*Directive*. Each record below should be output verbatim, without pictures.

*Synthetic geometry question rows*.
^^^^^^^^

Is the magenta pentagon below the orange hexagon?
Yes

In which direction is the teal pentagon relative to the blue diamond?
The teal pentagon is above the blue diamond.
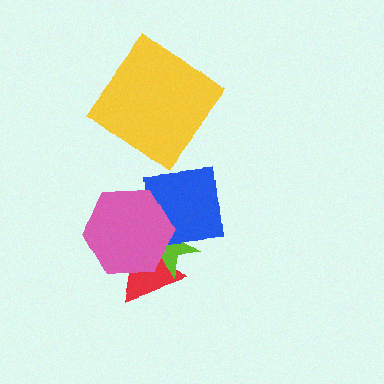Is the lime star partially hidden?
Yes, it is partially covered by another shape.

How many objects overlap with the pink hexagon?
3 objects overlap with the pink hexagon.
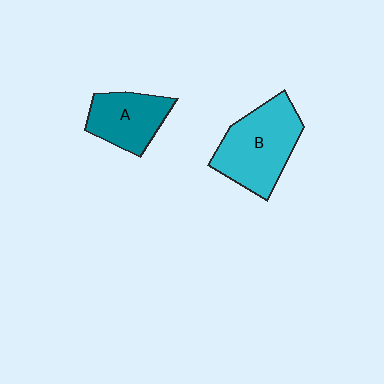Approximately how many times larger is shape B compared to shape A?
Approximately 1.5 times.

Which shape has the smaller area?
Shape A (teal).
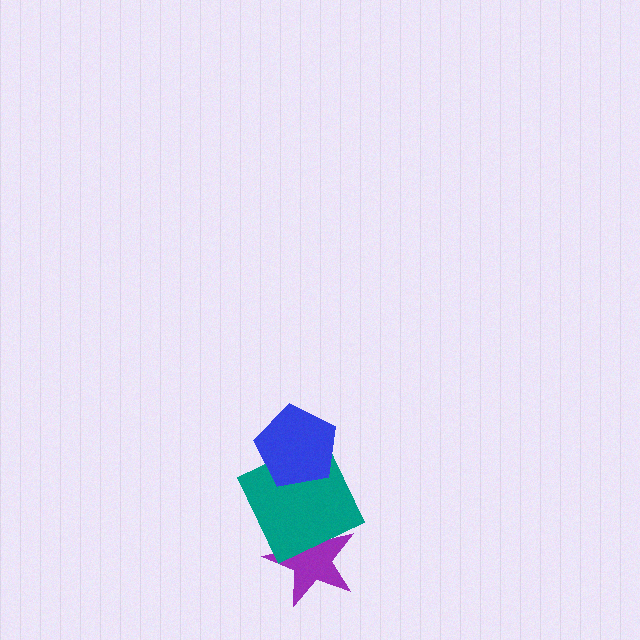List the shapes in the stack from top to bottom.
From top to bottom: the blue pentagon, the teal square, the purple star.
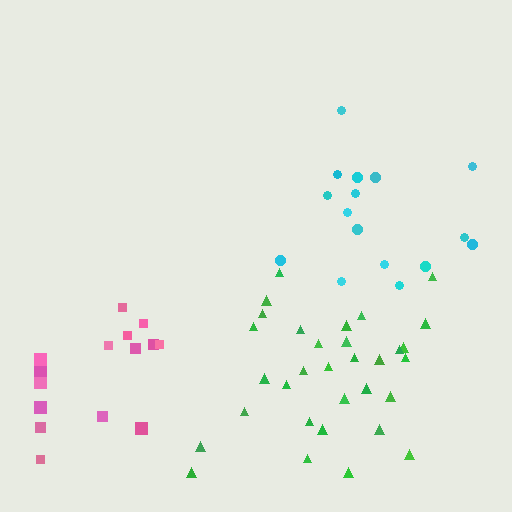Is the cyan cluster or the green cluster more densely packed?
Green.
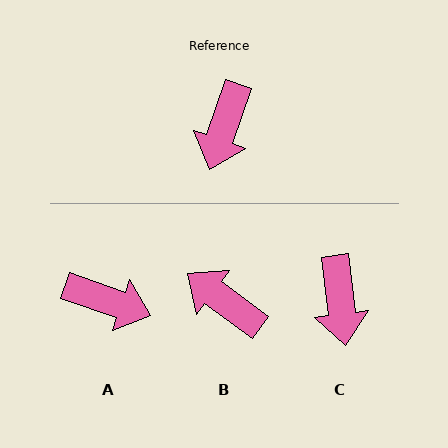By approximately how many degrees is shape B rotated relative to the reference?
Approximately 107 degrees clockwise.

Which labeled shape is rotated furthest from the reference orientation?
B, about 107 degrees away.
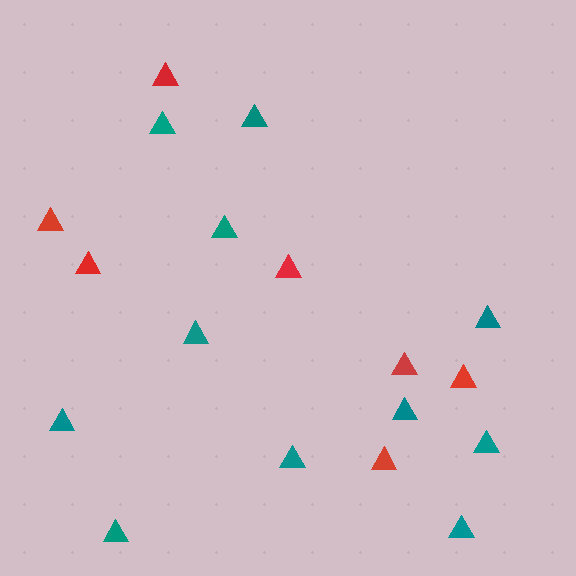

^^^^^^^^

*Exercise output*.
Is the magenta pentagon below the orange hexagon?
Yes

In which direction is the teal pentagon relative to the blue diamond?
The teal pentagon is above the blue diamond.
Is the lime star partially hidden?
Yes, it is partially covered by another shape.

How many objects overlap with the pink hexagon?
3 objects overlap with the pink hexagon.
Approximately how many times larger is shape B compared to shape A?
Approximately 1.5 times.

Which shape has the smaller area?
Shape A (teal).
List the shapes in the stack from top to bottom.
From top to bottom: the blue pentagon, the teal square, the purple star.
Is the cyan cluster or the green cluster more densely packed?
Green.
By approximately how many degrees is shape B rotated relative to the reference?
Approximately 107 degrees clockwise.

Which labeled shape is rotated furthest from the reference orientation?
B, about 107 degrees away.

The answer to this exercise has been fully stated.